(Collected data entries)
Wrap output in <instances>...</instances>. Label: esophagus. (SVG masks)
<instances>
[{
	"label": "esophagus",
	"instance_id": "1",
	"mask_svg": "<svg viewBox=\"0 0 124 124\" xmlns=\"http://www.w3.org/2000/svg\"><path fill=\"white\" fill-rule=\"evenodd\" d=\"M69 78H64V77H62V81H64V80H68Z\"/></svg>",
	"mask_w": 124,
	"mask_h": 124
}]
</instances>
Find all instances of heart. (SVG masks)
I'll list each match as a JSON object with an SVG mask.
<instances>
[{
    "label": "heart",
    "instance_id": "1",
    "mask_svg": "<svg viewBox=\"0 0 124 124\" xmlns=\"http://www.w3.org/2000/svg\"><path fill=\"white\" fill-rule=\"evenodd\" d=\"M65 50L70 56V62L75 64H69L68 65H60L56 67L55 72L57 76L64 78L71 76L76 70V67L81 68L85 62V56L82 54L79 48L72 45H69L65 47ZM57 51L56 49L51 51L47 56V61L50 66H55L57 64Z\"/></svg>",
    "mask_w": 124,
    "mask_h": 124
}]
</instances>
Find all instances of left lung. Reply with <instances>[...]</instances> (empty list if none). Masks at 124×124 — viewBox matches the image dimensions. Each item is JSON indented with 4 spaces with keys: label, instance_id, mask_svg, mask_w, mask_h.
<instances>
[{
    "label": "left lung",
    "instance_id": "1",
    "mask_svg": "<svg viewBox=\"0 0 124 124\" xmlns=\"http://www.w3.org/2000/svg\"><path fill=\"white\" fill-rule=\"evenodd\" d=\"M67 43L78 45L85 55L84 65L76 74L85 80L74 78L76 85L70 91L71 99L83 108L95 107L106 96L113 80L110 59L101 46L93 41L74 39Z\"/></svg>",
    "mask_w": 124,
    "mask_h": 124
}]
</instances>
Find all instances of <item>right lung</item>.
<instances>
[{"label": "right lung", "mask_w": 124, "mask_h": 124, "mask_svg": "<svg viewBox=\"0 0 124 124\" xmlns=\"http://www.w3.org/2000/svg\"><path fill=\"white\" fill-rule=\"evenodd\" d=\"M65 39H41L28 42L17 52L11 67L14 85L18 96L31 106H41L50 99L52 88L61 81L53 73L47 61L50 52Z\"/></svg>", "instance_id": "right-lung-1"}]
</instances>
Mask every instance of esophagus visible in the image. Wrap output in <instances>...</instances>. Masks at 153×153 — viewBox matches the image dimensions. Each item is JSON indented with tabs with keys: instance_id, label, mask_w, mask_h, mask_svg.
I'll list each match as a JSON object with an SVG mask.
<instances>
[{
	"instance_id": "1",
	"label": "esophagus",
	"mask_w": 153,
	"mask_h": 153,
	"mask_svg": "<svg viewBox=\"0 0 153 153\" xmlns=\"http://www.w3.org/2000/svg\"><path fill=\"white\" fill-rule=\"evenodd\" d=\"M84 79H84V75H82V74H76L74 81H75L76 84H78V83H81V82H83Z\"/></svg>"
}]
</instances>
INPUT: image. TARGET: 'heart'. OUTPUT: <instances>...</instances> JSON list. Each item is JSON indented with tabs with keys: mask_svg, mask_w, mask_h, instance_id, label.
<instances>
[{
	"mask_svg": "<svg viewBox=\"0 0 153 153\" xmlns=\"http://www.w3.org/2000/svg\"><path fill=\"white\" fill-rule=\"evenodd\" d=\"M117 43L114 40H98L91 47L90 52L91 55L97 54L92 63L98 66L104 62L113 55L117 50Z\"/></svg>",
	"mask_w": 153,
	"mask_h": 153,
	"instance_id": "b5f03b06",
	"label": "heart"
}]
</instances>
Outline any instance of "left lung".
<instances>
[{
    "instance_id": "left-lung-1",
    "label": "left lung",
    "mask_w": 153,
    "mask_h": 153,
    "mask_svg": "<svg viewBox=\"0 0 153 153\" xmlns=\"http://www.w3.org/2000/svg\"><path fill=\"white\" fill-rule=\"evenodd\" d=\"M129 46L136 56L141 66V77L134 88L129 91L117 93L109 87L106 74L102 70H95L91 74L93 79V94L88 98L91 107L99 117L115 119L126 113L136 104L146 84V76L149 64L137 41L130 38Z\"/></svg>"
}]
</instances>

### Written instruction
Please edit the lines above by replacing "Find all instances of" with "Locate every instance of" wherever it occurs, and leave everything else unchanged.

### Solution below
Wrap output in <instances>...</instances>. Label: esophagus. (SVG masks)
<instances>
[{
	"label": "esophagus",
	"instance_id": "1",
	"mask_svg": "<svg viewBox=\"0 0 124 124\" xmlns=\"http://www.w3.org/2000/svg\"><path fill=\"white\" fill-rule=\"evenodd\" d=\"M69 78H64V77H62V81H64V80H68Z\"/></svg>",
	"mask_w": 124,
	"mask_h": 124
}]
</instances>
Locate every instance of heart. (SVG masks)
I'll list each match as a JSON object with an SVG mask.
<instances>
[{
    "label": "heart",
    "instance_id": "1",
    "mask_svg": "<svg viewBox=\"0 0 124 124\" xmlns=\"http://www.w3.org/2000/svg\"><path fill=\"white\" fill-rule=\"evenodd\" d=\"M65 50L70 56V62L75 64H69L68 65H60L56 67L55 72L57 76L64 78L71 76L76 70V67L81 68L85 62V56L82 54L79 48L72 45H69L65 47ZM57 51L56 49L51 51L47 56V61L50 66H55L57 64Z\"/></svg>",
    "mask_w": 124,
    "mask_h": 124
}]
</instances>
Locate every instance of left lung. Reply with <instances>[...]</instances> (empty list if none). Masks at 124×124 — viewBox matches the image dimensions. Each item is JSON indented with 4 spaces with keys: label, instance_id, mask_svg, mask_w, mask_h.
<instances>
[{
    "label": "left lung",
    "instance_id": "1",
    "mask_svg": "<svg viewBox=\"0 0 124 124\" xmlns=\"http://www.w3.org/2000/svg\"><path fill=\"white\" fill-rule=\"evenodd\" d=\"M67 43L78 45L85 55L84 65L76 74L85 80L74 78L76 85L70 91L71 99L83 108L95 107L106 96L113 80L110 59L101 46L93 41L74 39Z\"/></svg>",
    "mask_w": 124,
    "mask_h": 124
}]
</instances>
Locate every instance of <item>right lung</item>.
<instances>
[{"label": "right lung", "mask_w": 124, "mask_h": 124, "mask_svg": "<svg viewBox=\"0 0 124 124\" xmlns=\"http://www.w3.org/2000/svg\"><path fill=\"white\" fill-rule=\"evenodd\" d=\"M65 39H41L28 42L17 52L11 67L14 85L18 96L31 106H41L50 99L52 88L61 81L53 73L47 61L50 52Z\"/></svg>", "instance_id": "right-lung-1"}]
</instances>
Mask every instance of esophagus visible in the image. Wrap output in <instances>...</instances>. Masks at 153×153 — viewBox matches the image dimensions. Each item is JSON indented with tabs with keys: instance_id, label, mask_w, mask_h, mask_svg.
I'll list each match as a JSON object with an SVG mask.
<instances>
[{
	"instance_id": "1",
	"label": "esophagus",
	"mask_w": 153,
	"mask_h": 153,
	"mask_svg": "<svg viewBox=\"0 0 153 153\" xmlns=\"http://www.w3.org/2000/svg\"><path fill=\"white\" fill-rule=\"evenodd\" d=\"M84 79H84V75H82V74H76L74 81H75L76 84H78V83H81V82H83Z\"/></svg>"
}]
</instances>
INPUT: image. TARGET: 'heart'. OUTPUT: <instances>...</instances> JSON list. Each item is JSON indented with tabs with keys: mask_svg, mask_w, mask_h, instance_id, label.
<instances>
[{
	"mask_svg": "<svg viewBox=\"0 0 153 153\" xmlns=\"http://www.w3.org/2000/svg\"><path fill=\"white\" fill-rule=\"evenodd\" d=\"M117 43L114 40H98L91 47L90 52L91 55L97 54L92 63L98 66L104 62L113 55L117 50Z\"/></svg>",
	"mask_w": 153,
	"mask_h": 153,
	"instance_id": "b5f03b06",
	"label": "heart"
}]
</instances>
Outline any instance of "left lung".
<instances>
[{
    "instance_id": "left-lung-1",
    "label": "left lung",
    "mask_w": 153,
    "mask_h": 153,
    "mask_svg": "<svg viewBox=\"0 0 153 153\" xmlns=\"http://www.w3.org/2000/svg\"><path fill=\"white\" fill-rule=\"evenodd\" d=\"M129 46L136 56L141 66V77L134 88L129 91L117 93L109 87L106 74L102 70H95L91 74L93 79V94L88 98L91 107L99 117L115 119L126 113L136 104L146 84V76L149 64L137 41L130 38Z\"/></svg>"
}]
</instances>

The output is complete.